◆ Activity: Each entry should be transcribed exactly as written, and any picture left out.

(Dataset rows concerning shapes)

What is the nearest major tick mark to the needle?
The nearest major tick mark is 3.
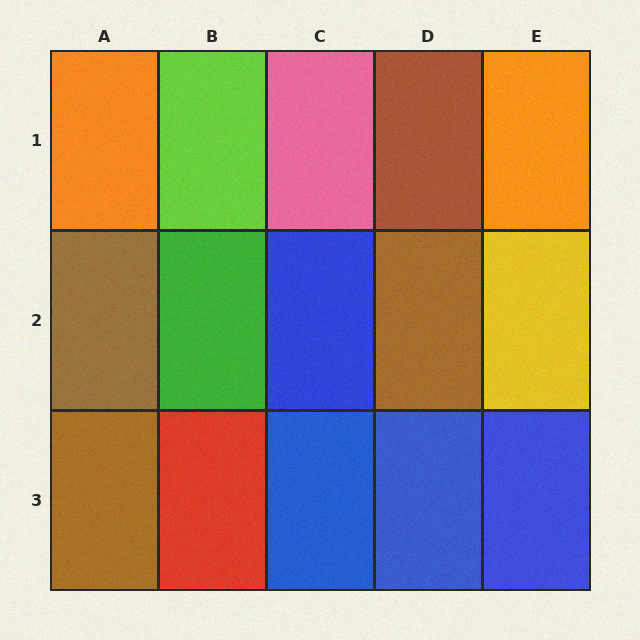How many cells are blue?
4 cells are blue.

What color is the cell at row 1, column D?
Brown.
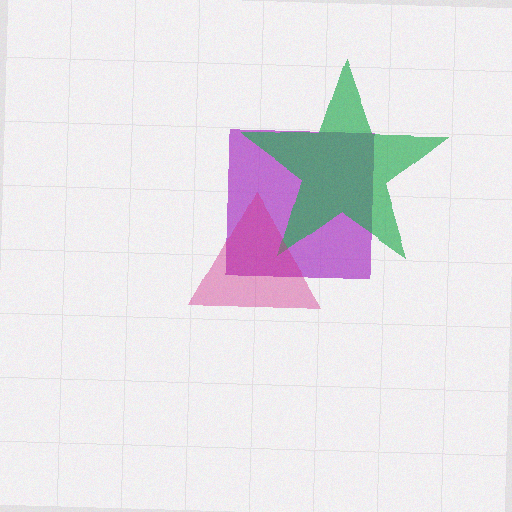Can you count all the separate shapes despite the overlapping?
Yes, there are 3 separate shapes.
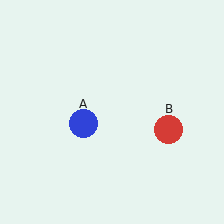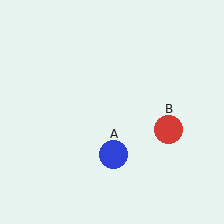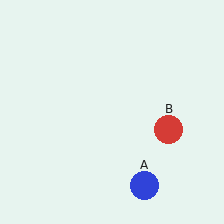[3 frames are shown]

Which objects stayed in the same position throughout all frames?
Red circle (object B) remained stationary.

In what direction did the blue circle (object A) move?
The blue circle (object A) moved down and to the right.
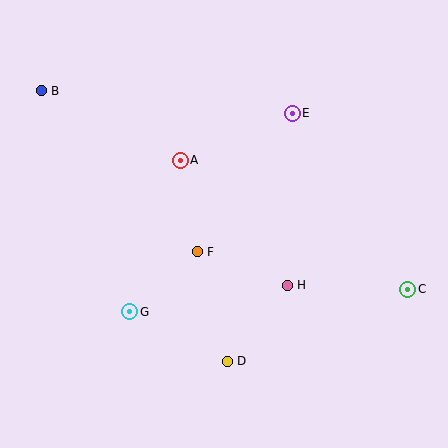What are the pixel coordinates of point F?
Point F is at (197, 252).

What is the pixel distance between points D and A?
The distance between D and A is 206 pixels.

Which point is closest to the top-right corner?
Point E is closest to the top-right corner.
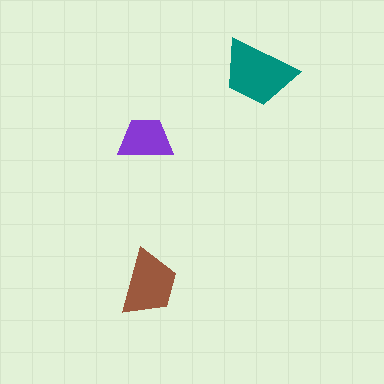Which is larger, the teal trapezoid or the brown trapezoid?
The teal one.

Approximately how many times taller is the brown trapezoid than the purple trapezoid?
About 2 times taller.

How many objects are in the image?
There are 3 objects in the image.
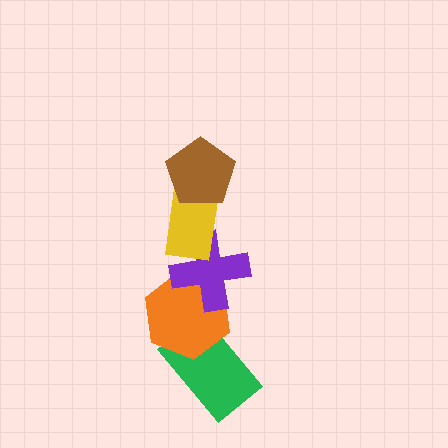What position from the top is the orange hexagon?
The orange hexagon is 4th from the top.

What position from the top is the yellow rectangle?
The yellow rectangle is 2nd from the top.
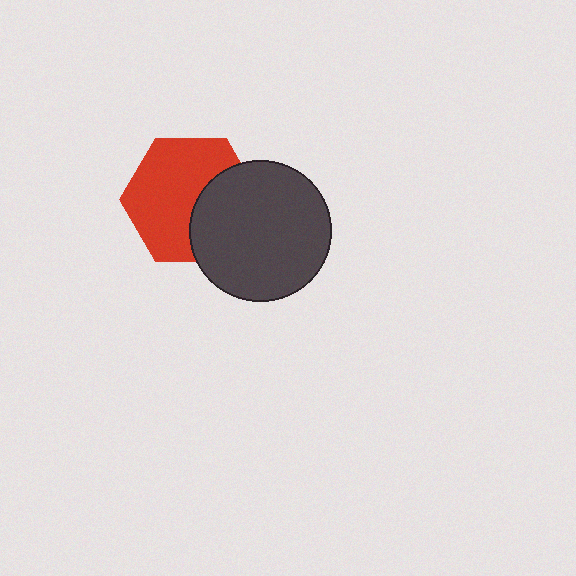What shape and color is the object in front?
The object in front is a dark gray circle.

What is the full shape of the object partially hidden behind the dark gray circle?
The partially hidden object is a red hexagon.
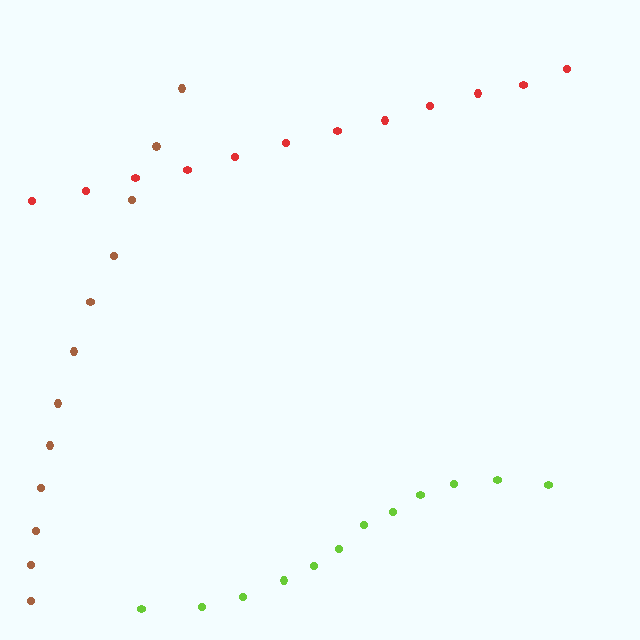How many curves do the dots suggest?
There are 3 distinct paths.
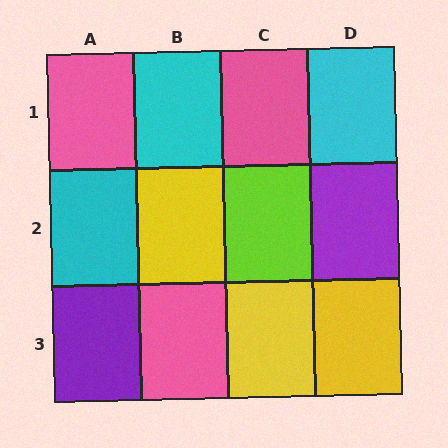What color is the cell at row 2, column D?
Purple.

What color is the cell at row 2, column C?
Lime.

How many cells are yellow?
3 cells are yellow.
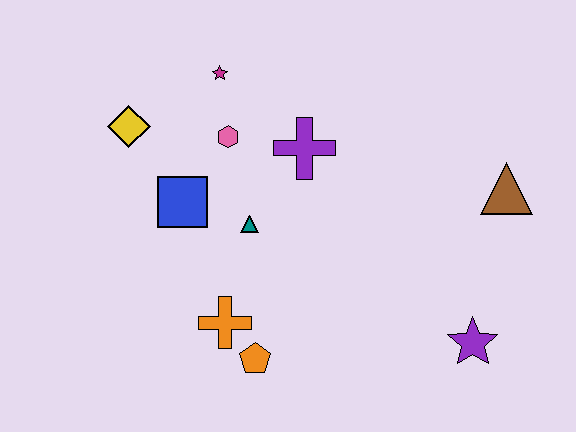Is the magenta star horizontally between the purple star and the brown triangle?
No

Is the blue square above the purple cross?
No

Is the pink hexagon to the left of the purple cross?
Yes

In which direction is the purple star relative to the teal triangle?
The purple star is to the right of the teal triangle.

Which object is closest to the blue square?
The teal triangle is closest to the blue square.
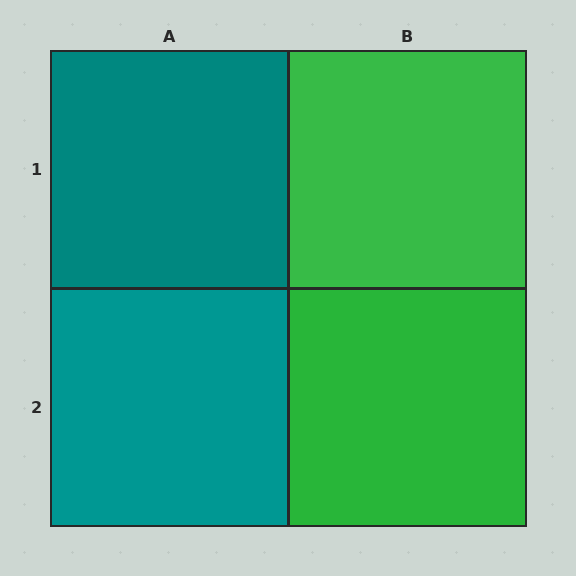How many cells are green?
2 cells are green.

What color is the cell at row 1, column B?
Green.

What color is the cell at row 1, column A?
Teal.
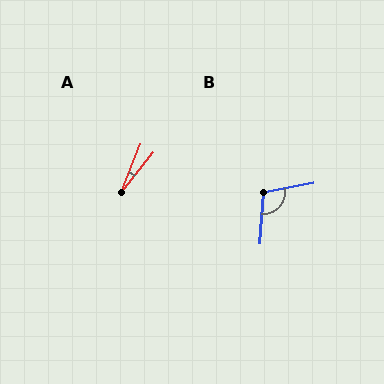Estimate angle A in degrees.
Approximately 18 degrees.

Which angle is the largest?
B, at approximately 105 degrees.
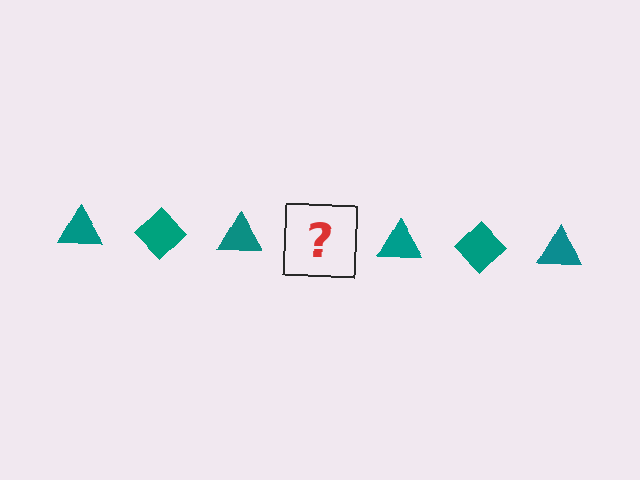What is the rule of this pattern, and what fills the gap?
The rule is that the pattern cycles through triangle, diamond shapes in teal. The gap should be filled with a teal diamond.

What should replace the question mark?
The question mark should be replaced with a teal diamond.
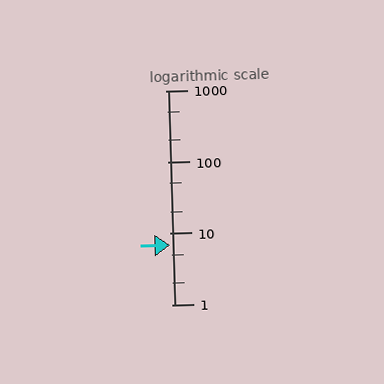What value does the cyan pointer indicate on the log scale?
The pointer indicates approximately 6.8.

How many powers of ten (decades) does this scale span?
The scale spans 3 decades, from 1 to 1000.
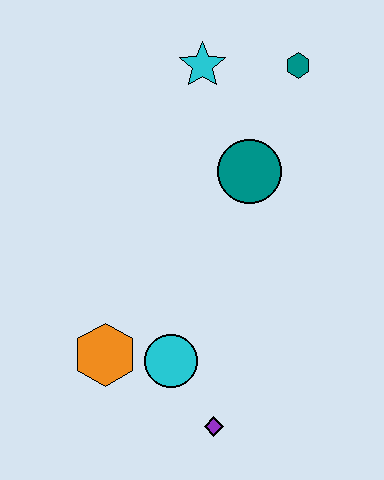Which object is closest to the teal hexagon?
The cyan star is closest to the teal hexagon.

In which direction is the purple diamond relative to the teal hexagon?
The purple diamond is below the teal hexagon.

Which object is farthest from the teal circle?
The purple diamond is farthest from the teal circle.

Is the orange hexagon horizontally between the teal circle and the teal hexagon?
No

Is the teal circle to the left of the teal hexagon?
Yes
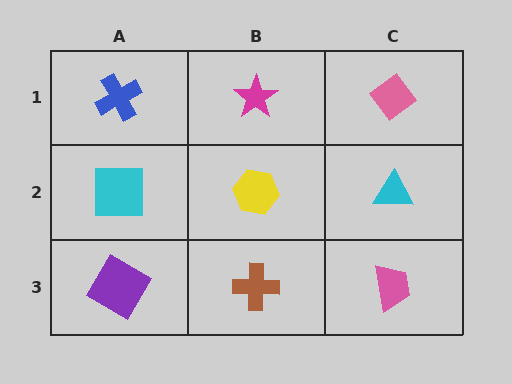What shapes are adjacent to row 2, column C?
A pink diamond (row 1, column C), a pink trapezoid (row 3, column C), a yellow hexagon (row 2, column B).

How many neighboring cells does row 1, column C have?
2.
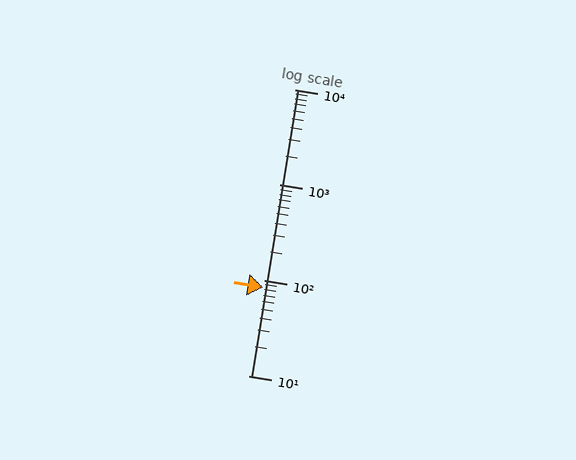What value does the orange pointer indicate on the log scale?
The pointer indicates approximately 85.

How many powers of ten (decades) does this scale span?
The scale spans 3 decades, from 10 to 10000.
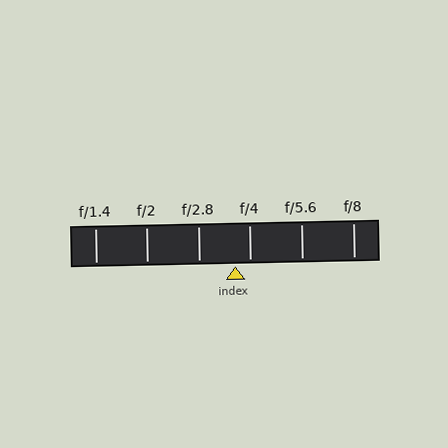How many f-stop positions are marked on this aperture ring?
There are 6 f-stop positions marked.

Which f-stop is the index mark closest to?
The index mark is closest to f/4.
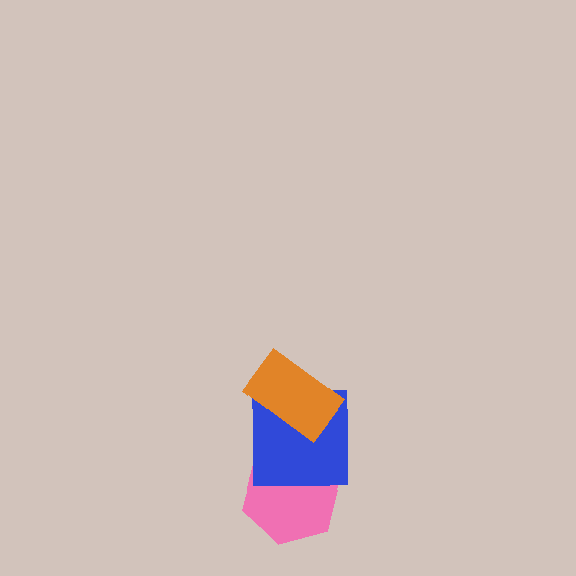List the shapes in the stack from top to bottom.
From top to bottom: the orange rectangle, the blue square, the pink hexagon.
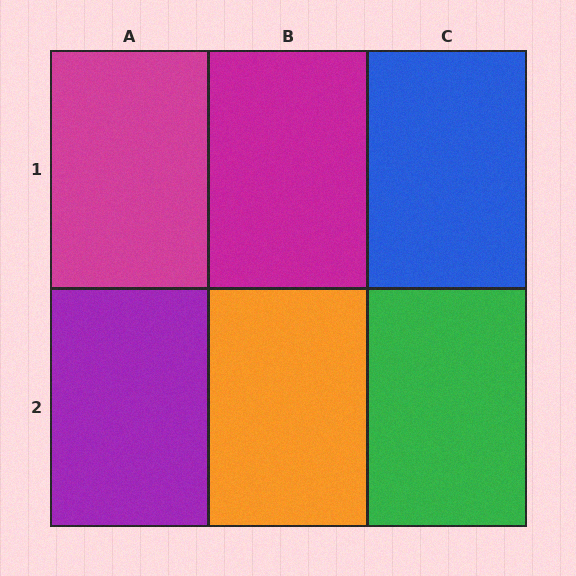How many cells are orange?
1 cell is orange.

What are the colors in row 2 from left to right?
Purple, orange, green.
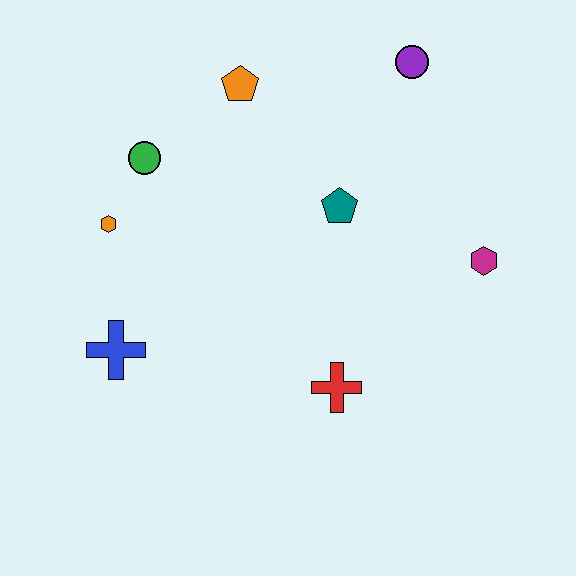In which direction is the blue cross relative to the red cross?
The blue cross is to the left of the red cross.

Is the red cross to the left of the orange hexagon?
No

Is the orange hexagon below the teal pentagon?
Yes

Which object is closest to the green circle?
The orange hexagon is closest to the green circle.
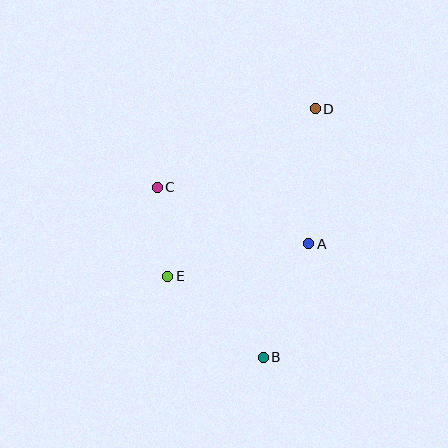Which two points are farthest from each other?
Points B and D are farthest from each other.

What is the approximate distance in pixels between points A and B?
The distance between A and B is approximately 122 pixels.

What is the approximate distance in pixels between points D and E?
The distance between D and E is approximately 223 pixels.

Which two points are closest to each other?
Points C and E are closest to each other.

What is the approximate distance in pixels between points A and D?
The distance between A and D is approximately 135 pixels.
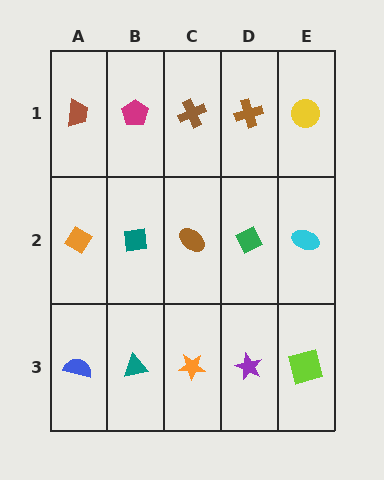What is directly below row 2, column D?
A purple star.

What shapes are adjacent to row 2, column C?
A brown cross (row 1, column C), an orange star (row 3, column C), a teal square (row 2, column B), a green diamond (row 2, column D).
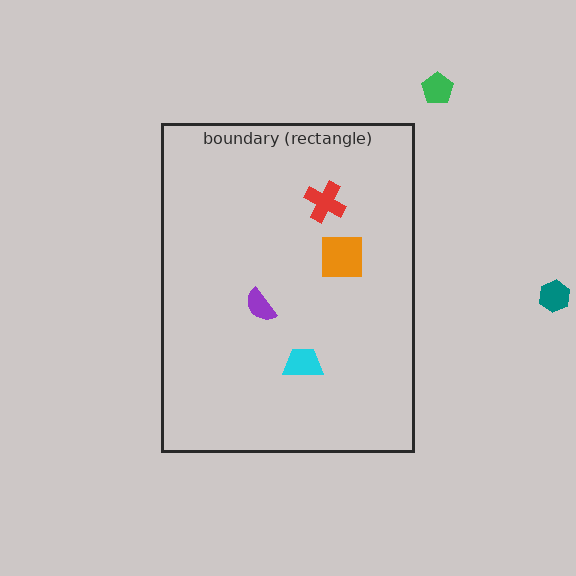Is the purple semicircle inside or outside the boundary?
Inside.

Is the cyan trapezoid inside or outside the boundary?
Inside.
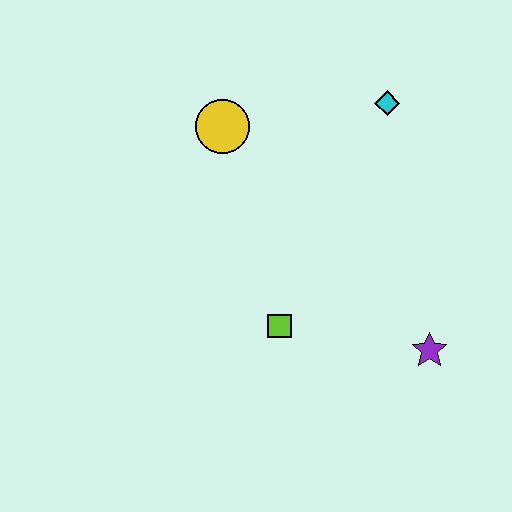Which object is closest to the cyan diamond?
The yellow circle is closest to the cyan diamond.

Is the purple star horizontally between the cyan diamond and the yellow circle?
No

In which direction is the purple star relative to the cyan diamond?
The purple star is below the cyan diamond.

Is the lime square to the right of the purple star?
No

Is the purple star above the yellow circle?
No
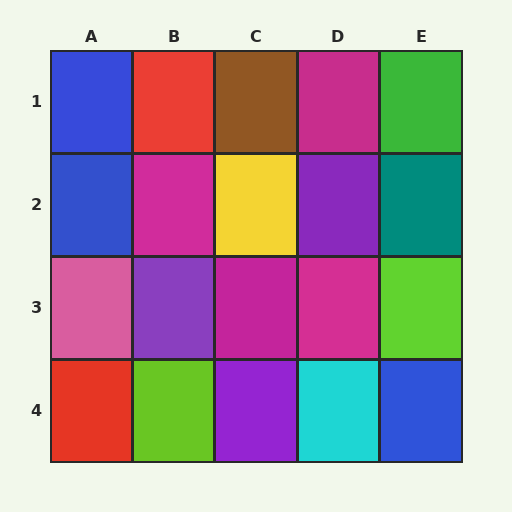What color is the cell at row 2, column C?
Yellow.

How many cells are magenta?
4 cells are magenta.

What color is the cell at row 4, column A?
Red.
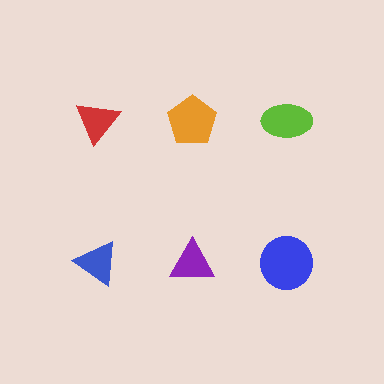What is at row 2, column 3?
A blue circle.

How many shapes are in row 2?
3 shapes.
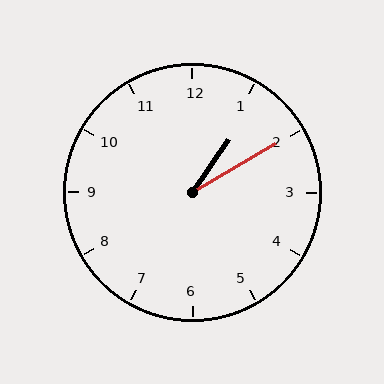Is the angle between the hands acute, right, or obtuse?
It is acute.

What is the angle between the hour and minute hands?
Approximately 25 degrees.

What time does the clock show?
1:10.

◆ Solution:
What is the nearest major tick mark to the needle?
The nearest major tick mark is 3.
How many cells are blue?
4 cells are blue.

What color is the cell at row 1, column D?
Brown.
Can you count all the separate shapes despite the overlapping?
Yes, there are 3 separate shapes.
[3 frames are shown]

Which objects stayed in the same position throughout all frames?
Red circle (object B) remained stationary.

In what direction did the blue circle (object A) move?
The blue circle (object A) moved down and to the right.
What are the pixel coordinates of point F?
Point F is at (197, 252).

What is the pixel distance between points D and A?
The distance between D and A is 206 pixels.

Which point is closest to the top-right corner?
Point E is closest to the top-right corner.
Which is larger, the teal trapezoid or the brown trapezoid?
The teal one.

Approximately how many times taller is the brown trapezoid than the purple trapezoid?
About 2 times taller.

How many objects are in the image?
There are 3 objects in the image.
What position from the top is the orange hexagon?
The orange hexagon is 4th from the top.

What position from the top is the yellow rectangle?
The yellow rectangle is 2nd from the top.
What shape and color is the object in front?
The object in front is a dark gray circle.

What is the full shape of the object partially hidden behind the dark gray circle?
The partially hidden object is a red hexagon.
How many curves do the dots suggest?
There are 3 distinct paths.
What color is the cell at row 2, column D?
Purple.

What color is the cell at row 2, column C?
Lime.

How many cells are yellow?
3 cells are yellow.
Is the magenta star horizontally between the purple star and the brown triangle?
No

Is the blue square above the purple cross?
No

Is the pink hexagon to the left of the purple cross?
Yes

In which direction is the purple star relative to the teal triangle?
The purple star is to the right of the teal triangle.

Which object is closest to the blue square?
The teal triangle is closest to the blue square.
How many cells are green?
2 cells are green.

What color is the cell at row 1, column B?
Green.

What color is the cell at row 1, column A?
Teal.
Estimate angle A in degrees.
Approximately 18 degrees.

Which angle is the largest?
B, at approximately 105 degrees.
What is the rule of this pattern, and what fills the gap?
The rule is that the pattern cycles through triangle, diamond shapes in teal. The gap should be filled with a teal diamond.

What should replace the question mark?
The question mark should be replaced with a teal diamond.
What value does the cyan pointer indicate on the log scale?
The pointer indicates approximately 6.8.

How many powers of ten (decades) does this scale span?
The scale spans 3 decades, from 1 to 1000.
Which object is closest to the teal hexagon?
The cyan star is closest to the teal hexagon.

In which direction is the purple diamond relative to the teal hexagon?
The purple diamond is below the teal hexagon.

Which object is farthest from the teal circle?
The purple diamond is farthest from the teal circle.

Is the orange hexagon horizontally between the teal circle and the teal hexagon?
No

Is the teal circle to the left of the teal hexagon?
Yes
What shapes are adjacent to row 2, column C?
A pink diamond (row 1, column C), a pink trapezoid (row 3, column C), a yellow hexagon (row 2, column B).

How many neighboring cells does row 1, column C have?
2.
What value does the orange pointer indicate on the log scale?
The pointer indicates approximately 85.

How many powers of ten (decades) does this scale span?
The scale spans 3 decades, from 10 to 10000.
How many f-stop positions are marked on this aperture ring?
There are 6 f-stop positions marked.

Which f-stop is the index mark closest to?
The index mark is closest to f/4.
List the shapes in the stack from top to bottom.
From top to bottom: the orange rectangle, the blue square, the pink hexagon.
How many cells are orange?
1 cell is orange.

What are the colors in row 2 from left to right?
Purple, orange, green.
In which direction is the blue cross relative to the red cross?
The blue cross is to the left of the red cross.

Is the red cross to the left of the orange hexagon?
No

Is the orange hexagon below the teal pentagon?
Yes

Which object is closest to the green circle?
The orange hexagon is closest to the green circle.
Which two points are farthest from each other?
Points B and D are farthest from each other.

What is the approximate distance in pixels between points A and B?
The distance between A and B is approximately 122 pixels.

What is the approximate distance in pixels between points D and E?
The distance between D and E is approximately 223 pixels.

Which two points are closest to each other?
Points C and E are closest to each other.

What is the approximate distance in pixels between points A and D?
The distance between A and D is approximately 135 pixels.
What is directly below row 2, column D?
A purple star.

What shapes are adjacent to row 2, column C?
A brown cross (row 1, column C), an orange star (row 3, column C), a teal square (row 2, column B), a green diamond (row 2, column D).
Is the purple semicircle inside or outside the boundary?
Inside.

Is the cyan trapezoid inside or outside the boundary?
Inside.
Which object is closest to the cyan diamond?
The yellow circle is closest to the cyan diamond.

Is the purple star horizontally between the cyan diamond and the yellow circle?
No

In which direction is the purple star relative to the cyan diamond?
The purple star is below the cyan diamond.

Is the lime square to the right of the purple star?
No

Is the purple star above the yellow circle?
No
What color is the cell at row 2, column C?
Yellow.

How many cells are magenta?
4 cells are magenta.

What color is the cell at row 4, column A?
Red.
What is at row 2, column 3?
A blue circle.

How many shapes are in row 2?
3 shapes.
Is the angle between the hands acute, right, or obtuse?
It is acute.

What is the angle between the hour and minute hands?
Approximately 25 degrees.

What time does the clock show?
1:10.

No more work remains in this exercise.